Exercise brief
Reproduce the records. Keep every word exact and include no images.

(Data extracted from a collection)
◇ ◇ ◇ ◇ ◇
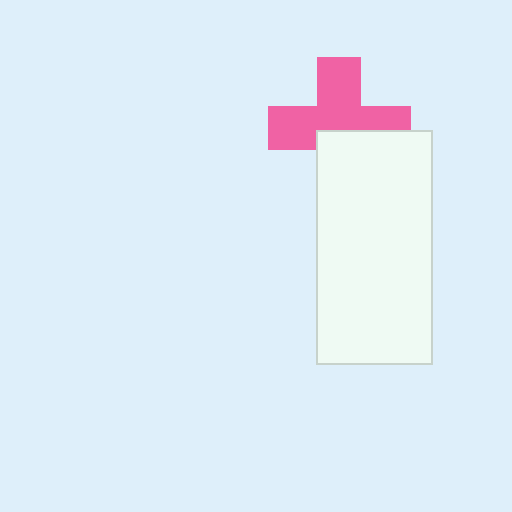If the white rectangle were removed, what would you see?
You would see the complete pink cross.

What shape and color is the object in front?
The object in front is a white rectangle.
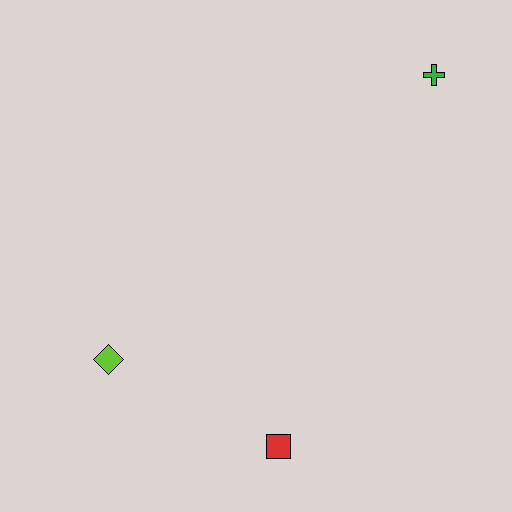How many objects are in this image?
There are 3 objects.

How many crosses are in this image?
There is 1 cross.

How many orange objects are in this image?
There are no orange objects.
◇ ◇ ◇ ◇ ◇
Final result
If the white rectangle were removed, what would you see?
You would see the complete pink cross.

What shape and color is the object in front?
The object in front is a white rectangle.
How many objects are in this image?
There are 3 objects.

How many crosses are in this image?
There is 1 cross.

How many orange objects are in this image?
There are no orange objects.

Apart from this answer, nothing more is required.